Instructions for the task => From the data that follows, set down exactly the lines from the one with "What are the colors in row 2" through the one with "What are the colors in row 3", counting both. Pictures stay out.

Records for the exercise =>
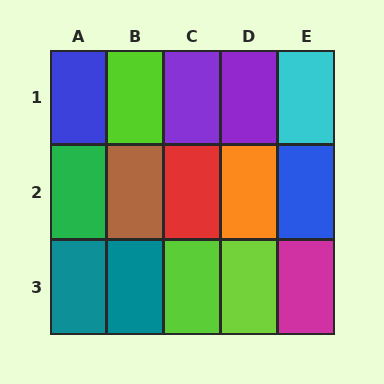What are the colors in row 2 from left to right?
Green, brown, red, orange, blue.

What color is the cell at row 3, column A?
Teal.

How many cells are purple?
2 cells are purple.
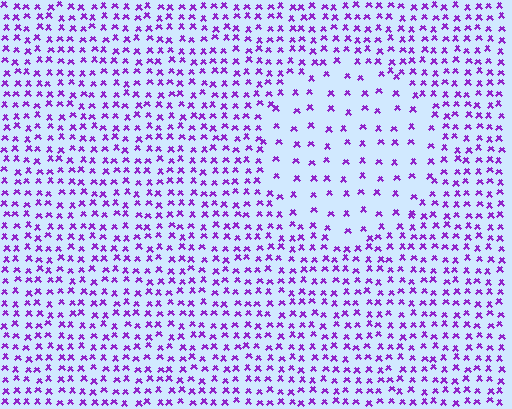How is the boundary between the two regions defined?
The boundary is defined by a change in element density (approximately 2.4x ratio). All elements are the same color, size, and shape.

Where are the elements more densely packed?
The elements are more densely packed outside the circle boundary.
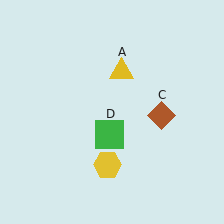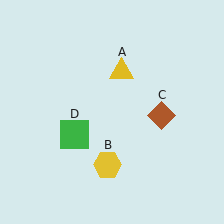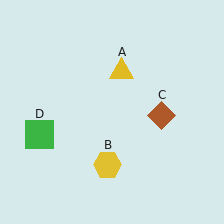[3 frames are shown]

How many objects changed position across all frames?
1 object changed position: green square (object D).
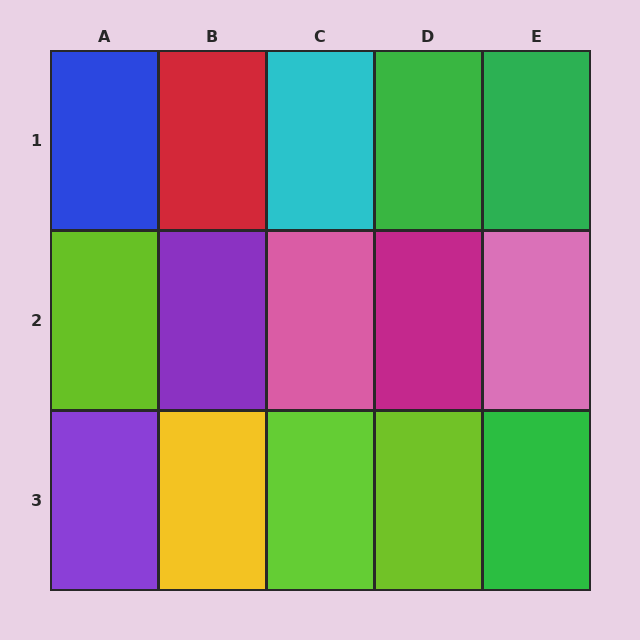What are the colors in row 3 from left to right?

--

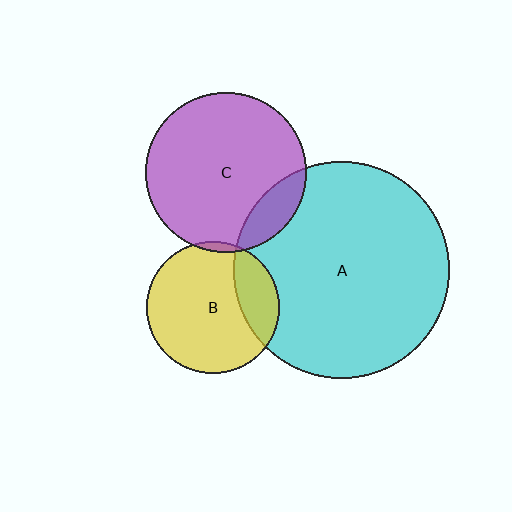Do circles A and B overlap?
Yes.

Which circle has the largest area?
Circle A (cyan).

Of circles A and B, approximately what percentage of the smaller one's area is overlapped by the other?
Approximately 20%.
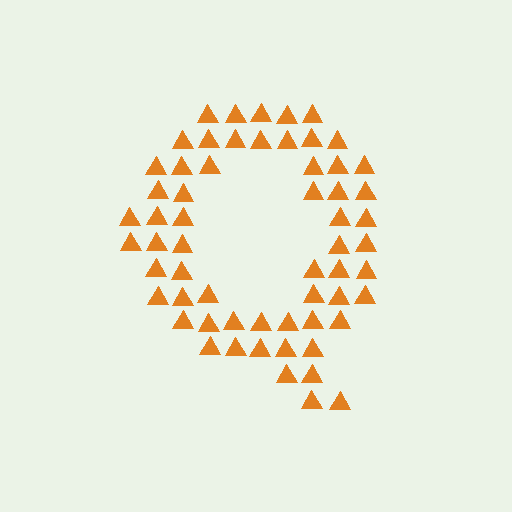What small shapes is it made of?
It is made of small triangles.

...

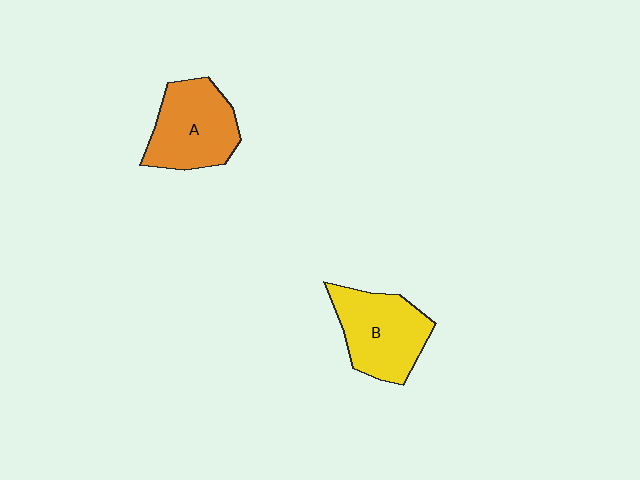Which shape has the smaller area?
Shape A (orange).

Output below =>
What are the colors in row 2 from left to right?
Green, brown, red, orange, blue.

What color is the cell at row 3, column A?
Teal.

How many cells are purple?
2 cells are purple.
How is the boundary between the two regions defined?
The boundary is defined by a change in element density (approximately 2.4x ratio). All elements are the same color, size, and shape.

Where are the elements more densely packed?
The elements are more densely packed outside the circle boundary.
[3 frames are shown]

How many objects changed position across all frames?
1 object changed position: green square (object D).
What are the colors in row 3 from left to right?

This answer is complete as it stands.